Dataset excerpt

_ _ _ _

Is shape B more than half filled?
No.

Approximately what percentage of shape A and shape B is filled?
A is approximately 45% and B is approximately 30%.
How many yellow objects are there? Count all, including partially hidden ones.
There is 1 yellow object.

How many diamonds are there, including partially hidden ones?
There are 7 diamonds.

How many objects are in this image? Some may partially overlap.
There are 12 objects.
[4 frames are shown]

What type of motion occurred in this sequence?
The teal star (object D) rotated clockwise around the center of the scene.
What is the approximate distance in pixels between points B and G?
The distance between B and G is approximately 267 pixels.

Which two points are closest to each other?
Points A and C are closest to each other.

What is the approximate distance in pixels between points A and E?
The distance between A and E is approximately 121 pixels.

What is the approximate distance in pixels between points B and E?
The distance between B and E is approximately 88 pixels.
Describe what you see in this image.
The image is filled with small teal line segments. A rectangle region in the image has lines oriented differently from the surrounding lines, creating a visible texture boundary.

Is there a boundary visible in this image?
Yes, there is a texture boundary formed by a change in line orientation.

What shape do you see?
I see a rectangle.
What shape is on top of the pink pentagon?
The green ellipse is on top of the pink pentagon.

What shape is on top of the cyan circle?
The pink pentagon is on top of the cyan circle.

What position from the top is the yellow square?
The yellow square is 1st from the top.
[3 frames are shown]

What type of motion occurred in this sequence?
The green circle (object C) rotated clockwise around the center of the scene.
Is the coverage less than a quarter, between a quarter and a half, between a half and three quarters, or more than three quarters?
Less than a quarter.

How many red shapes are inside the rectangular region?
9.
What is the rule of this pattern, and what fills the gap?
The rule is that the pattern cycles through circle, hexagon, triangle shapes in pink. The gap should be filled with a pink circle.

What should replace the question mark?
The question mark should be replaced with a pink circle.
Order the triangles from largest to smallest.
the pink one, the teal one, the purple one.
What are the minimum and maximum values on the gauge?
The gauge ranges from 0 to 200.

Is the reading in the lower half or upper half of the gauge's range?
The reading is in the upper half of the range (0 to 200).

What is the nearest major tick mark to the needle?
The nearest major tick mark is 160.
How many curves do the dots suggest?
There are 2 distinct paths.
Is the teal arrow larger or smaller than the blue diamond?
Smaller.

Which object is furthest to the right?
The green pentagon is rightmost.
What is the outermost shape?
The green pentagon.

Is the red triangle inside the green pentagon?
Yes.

_ _ _ _

**The task:**
What is the number of lines in the records that contain "frames"? Give that number only.

**Worked solution:**
2